• Geometry question records:
'''
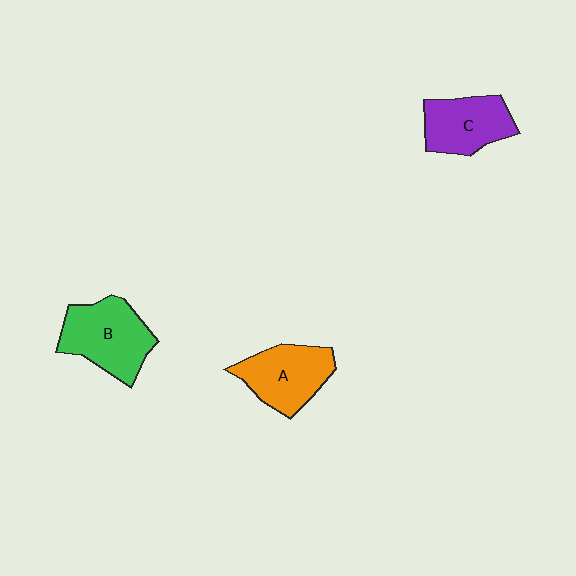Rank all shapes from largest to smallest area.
From largest to smallest: B (green), A (orange), C (purple).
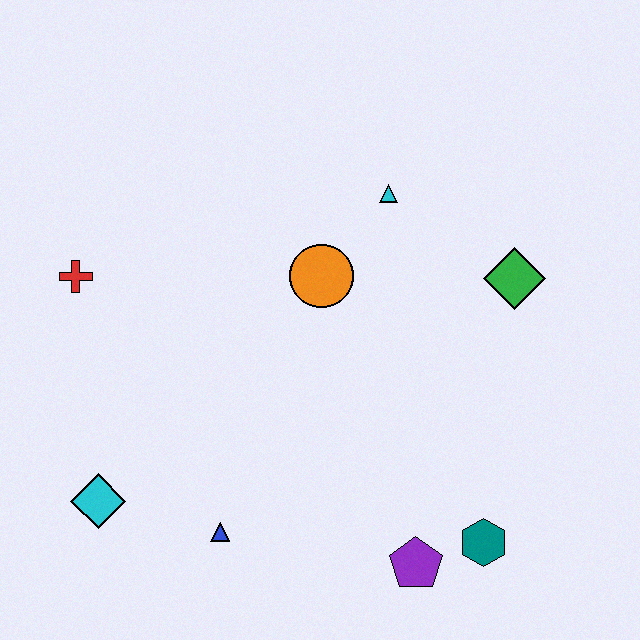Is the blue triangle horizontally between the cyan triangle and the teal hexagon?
No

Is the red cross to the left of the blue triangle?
Yes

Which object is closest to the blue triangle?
The cyan diamond is closest to the blue triangle.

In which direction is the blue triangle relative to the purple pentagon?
The blue triangle is to the left of the purple pentagon.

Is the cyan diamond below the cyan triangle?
Yes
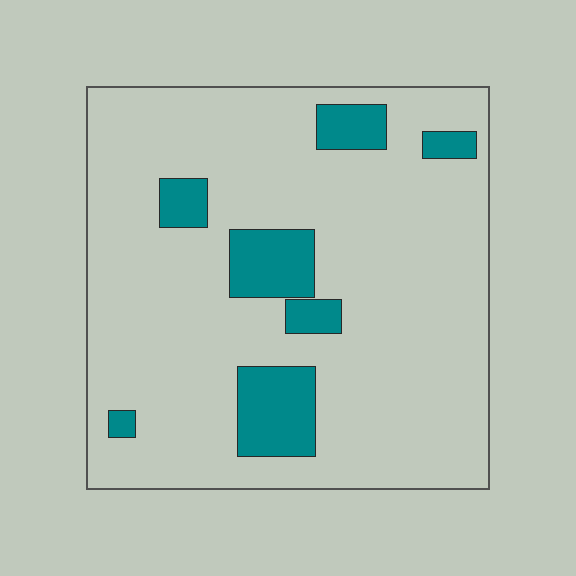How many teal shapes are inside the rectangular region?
7.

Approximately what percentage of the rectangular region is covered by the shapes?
Approximately 15%.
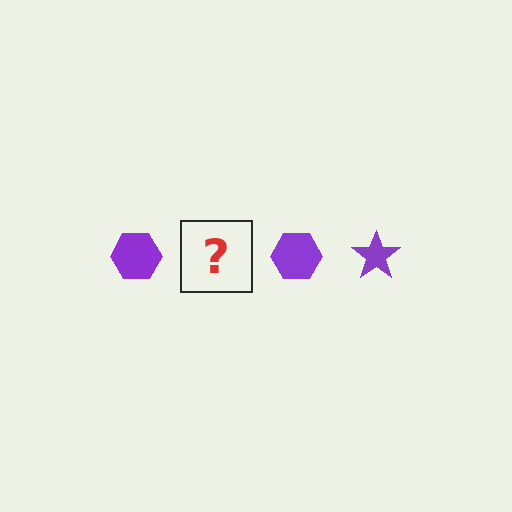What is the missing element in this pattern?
The missing element is a purple star.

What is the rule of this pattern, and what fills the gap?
The rule is that the pattern cycles through hexagon, star shapes in purple. The gap should be filled with a purple star.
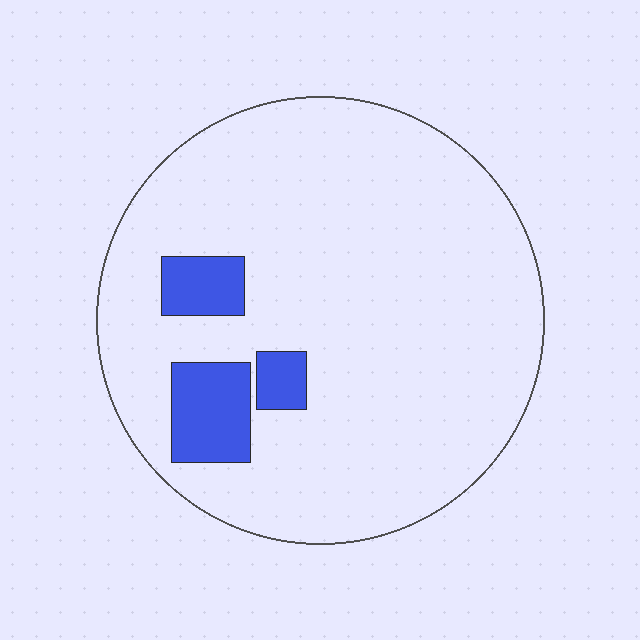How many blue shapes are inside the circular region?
3.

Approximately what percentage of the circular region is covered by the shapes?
Approximately 10%.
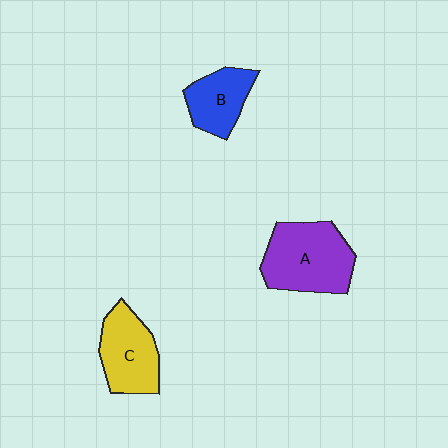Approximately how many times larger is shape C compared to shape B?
Approximately 1.3 times.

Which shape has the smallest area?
Shape B (blue).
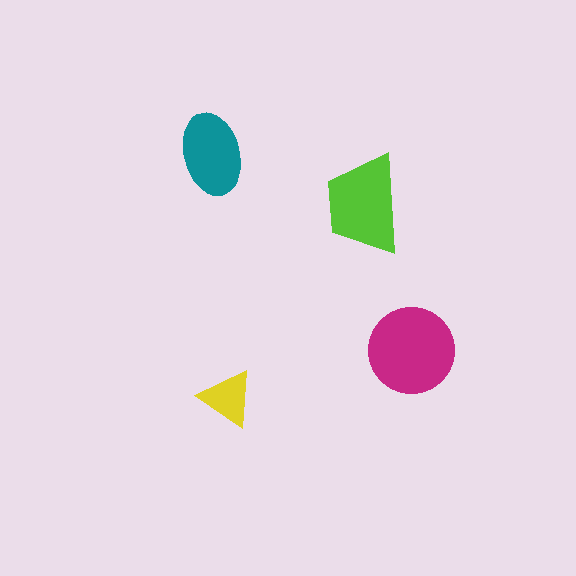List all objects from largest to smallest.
The magenta circle, the lime trapezoid, the teal ellipse, the yellow triangle.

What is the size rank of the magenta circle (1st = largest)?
1st.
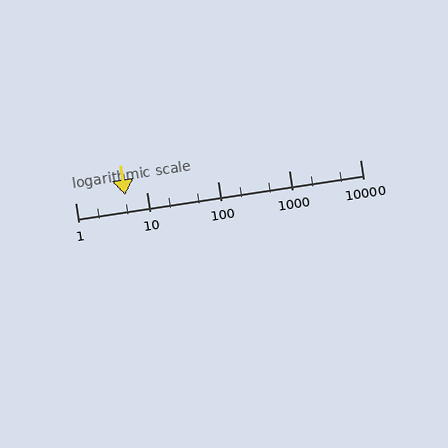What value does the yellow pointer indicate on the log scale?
The pointer indicates approximately 5.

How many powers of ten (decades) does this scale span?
The scale spans 4 decades, from 1 to 10000.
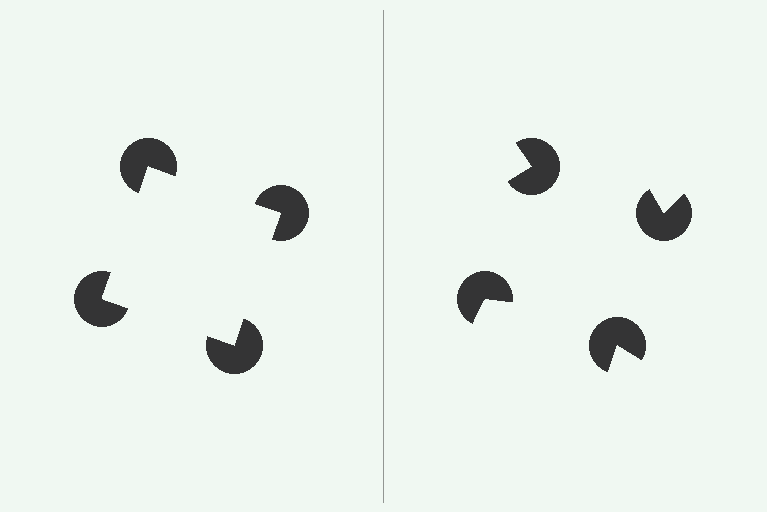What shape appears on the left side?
An illusory square.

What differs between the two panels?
The pac-man discs are positioned identically on both sides; only the wedge orientations differ. On the left they align to a square; on the right they are misaligned.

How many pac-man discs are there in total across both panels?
8 — 4 on each side.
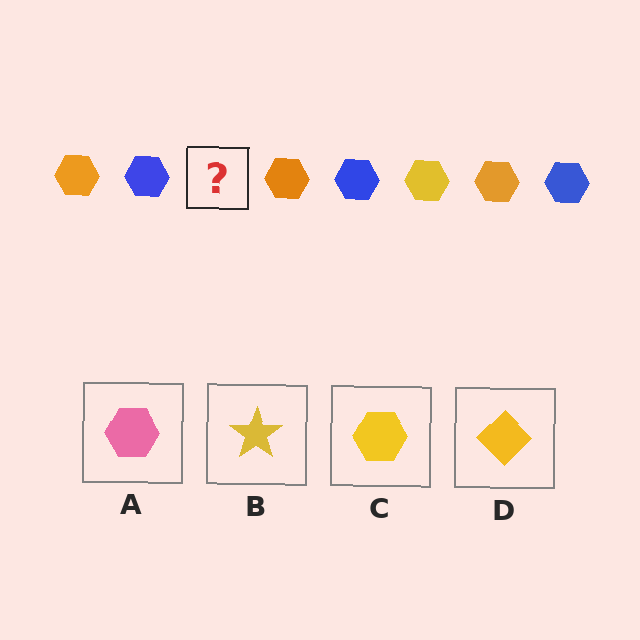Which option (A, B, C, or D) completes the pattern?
C.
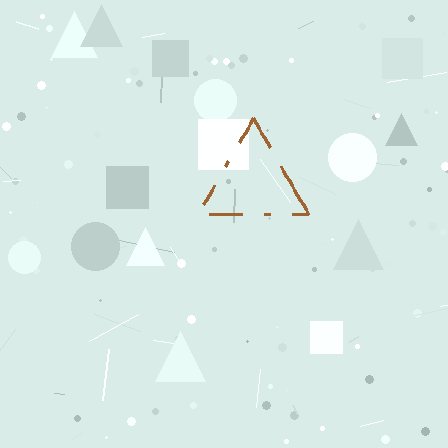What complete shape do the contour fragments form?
The contour fragments form a triangle.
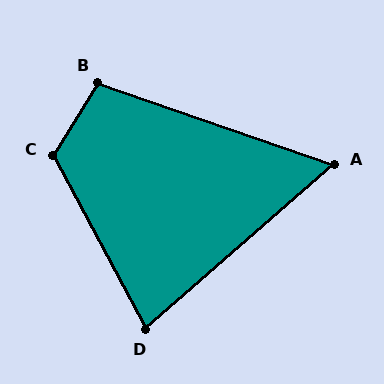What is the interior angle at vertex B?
Approximately 103 degrees (obtuse).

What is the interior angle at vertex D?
Approximately 77 degrees (acute).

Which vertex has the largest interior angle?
C, at approximately 120 degrees.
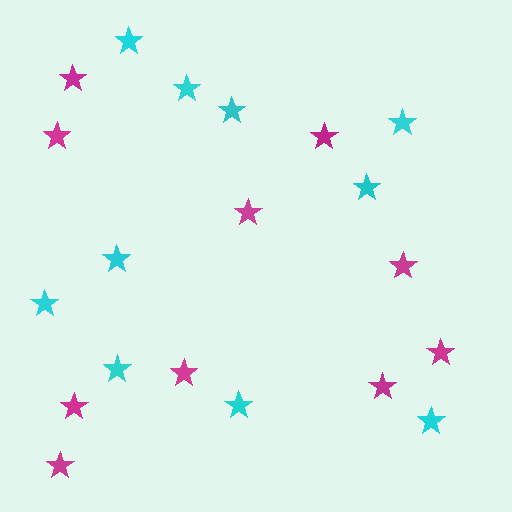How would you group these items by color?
There are 2 groups: one group of magenta stars (10) and one group of cyan stars (10).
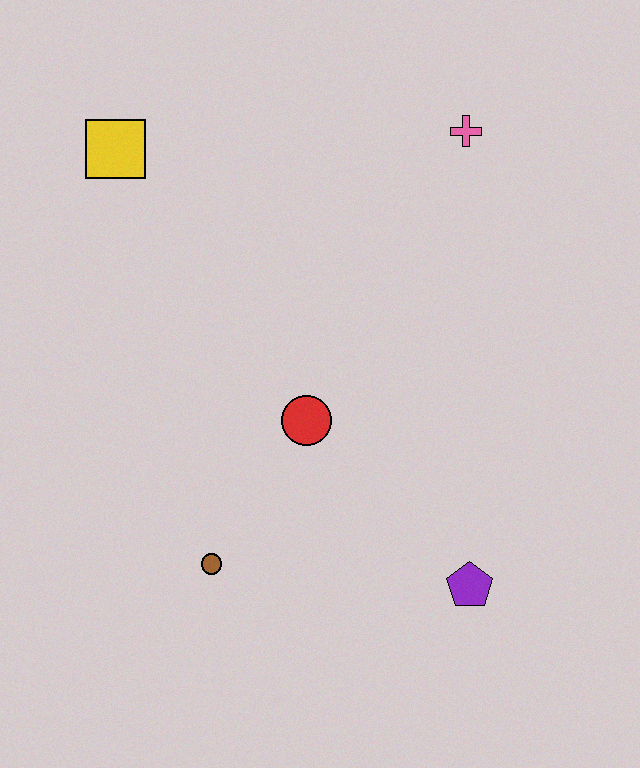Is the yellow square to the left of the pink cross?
Yes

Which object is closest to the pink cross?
The red circle is closest to the pink cross.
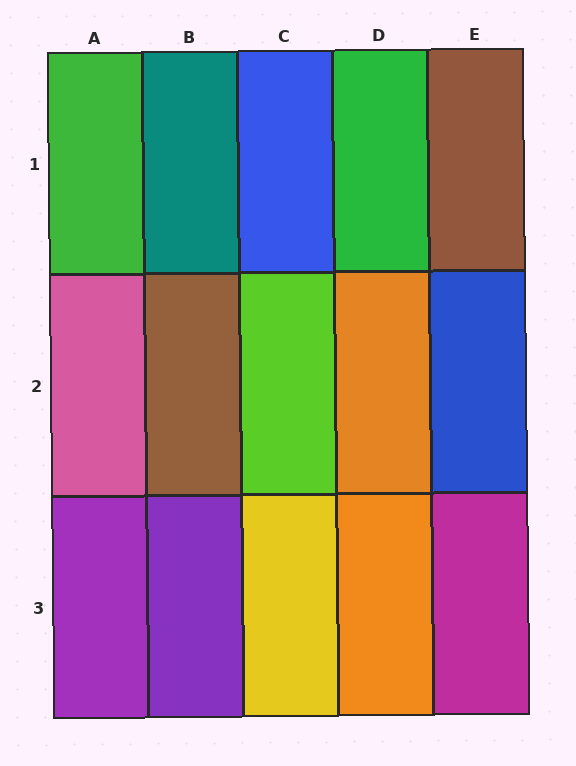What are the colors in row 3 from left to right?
Purple, purple, yellow, orange, magenta.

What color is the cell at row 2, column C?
Lime.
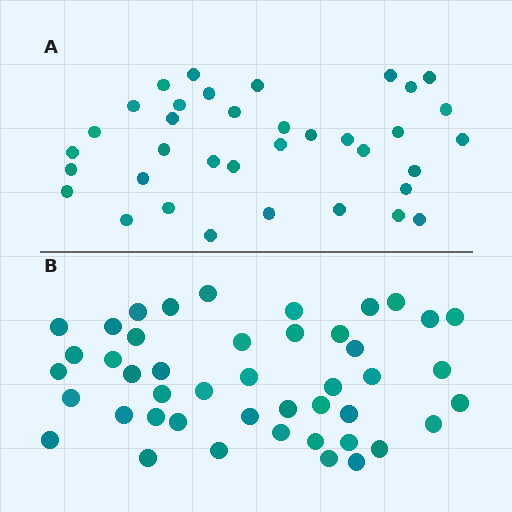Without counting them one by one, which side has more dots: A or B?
Region B (the bottom region) has more dots.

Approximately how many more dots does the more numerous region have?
Region B has roughly 8 or so more dots than region A.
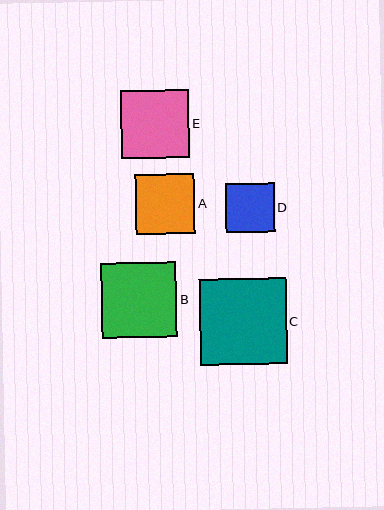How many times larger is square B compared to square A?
Square B is approximately 1.3 times the size of square A.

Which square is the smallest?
Square D is the smallest with a size of approximately 49 pixels.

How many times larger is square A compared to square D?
Square A is approximately 1.2 times the size of square D.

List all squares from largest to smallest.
From largest to smallest: C, B, E, A, D.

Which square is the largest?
Square C is the largest with a size of approximately 87 pixels.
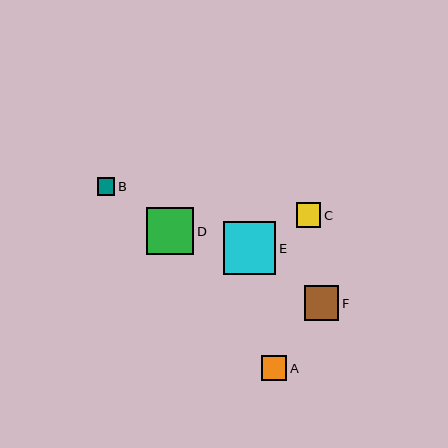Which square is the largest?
Square E is the largest with a size of approximately 52 pixels.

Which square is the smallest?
Square B is the smallest with a size of approximately 18 pixels.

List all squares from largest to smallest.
From largest to smallest: E, D, F, A, C, B.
'''
• EXERCISE BRIEF: Every record must be copied exactly, with the pictures left out.

• SOLUTION TO THIS EXERCISE:
Rank all shapes from largest to smallest area.
From largest to smallest: B (green), A (orange), C (purple).
Is the blue triangle horizontally between the cyan triangle and the teal hexagon?
No

Is the red cross to the left of the blue triangle?
Yes

Which object is closest to the blue triangle?
The cyan diamond is closest to the blue triangle.

In which direction is the blue triangle relative to the purple pentagon?
The blue triangle is to the left of the purple pentagon.

Is the cyan diamond below the cyan triangle?
Yes
How many teal shapes are inside the rectangular region?
7.

Approximately what percentage of the rectangular region is covered by the shapes?
Approximately 15%.
What is the missing element in this pattern?
The missing element is a purple star.

What is the rule of this pattern, and what fills the gap?
The rule is that the pattern cycles through hexagon, star shapes in purple. The gap should be filled with a purple star.
How many blue shapes are inside the circular region?
3.

Approximately what percentage of the circular region is covered by the shapes?
Approximately 10%.
Approximately how many times larger is shape C compared to shape B?
Approximately 1.3 times.

Which shape has the smallest area?
Shape B (blue).
List all objects from largest to smallest.
The magenta circle, the lime trapezoid, the teal ellipse, the yellow triangle.

What is the size rank of the magenta circle (1st = largest)?
1st.
What value does the yellow pointer indicate on the log scale?
The pointer indicates approximately 5.

How many powers of ten (decades) does this scale span?
The scale spans 4 decades, from 1 to 10000.
What shape appears on the left side?
An illusory square.

What differs between the two panels?
The pac-man discs are positioned identically on both sides; only the wedge orientations differ. On the left they align to a square; on the right they are misaligned.

How many pac-man discs are there in total across both panels?
8 — 4 on each side.
Which option (A, B, C, or D) completes the pattern?
C.
What complete shape do the contour fragments form?
The contour fragments form a triangle.
What is the interior angle at vertex B?
Approximately 103 degrees (obtuse).

What is the interior angle at vertex D?
Approximately 77 degrees (acute).

Which vertex has the largest interior angle?
C, at approximately 120 degrees.
How would you group these items by color?
There are 2 groups: one group of magenta stars (10) and one group of cyan stars (10).
Is the yellow square to the left of the pink cross?
Yes

Which object is closest to the pink cross?
The red circle is closest to the pink cross.
What are the colors in row 3 from left to right?
Purple, purple, yellow, orange, magenta.

What color is the cell at row 2, column C?
Lime.
Without counting them one by one, which side has more dots: A or B?
Region B (the bottom region) has more dots.

Approximately how many more dots does the more numerous region have?
Region B has roughly 8 or so more dots than region A.
How many times larger is square B compared to square A?
Square B is approximately 1.3 times the size of square A.

Which square is the smallest?
Square D is the smallest with a size of approximately 49 pixels.

How many times larger is square A compared to square D?
Square A is approximately 1.2 times the size of square D.

List all squares from largest to smallest.
From largest to smallest: C, B, E, A, D.

Which square is the largest?
Square C is the largest with a size of approximately 87 pixels.
Which square is the largest?
Square E is the largest with a size of approximately 52 pixels.

Which square is the smallest?
Square B is the smallest with a size of approximately 18 pixels.

List all squares from largest to smallest.
From largest to smallest: E, D, F, A, C, B.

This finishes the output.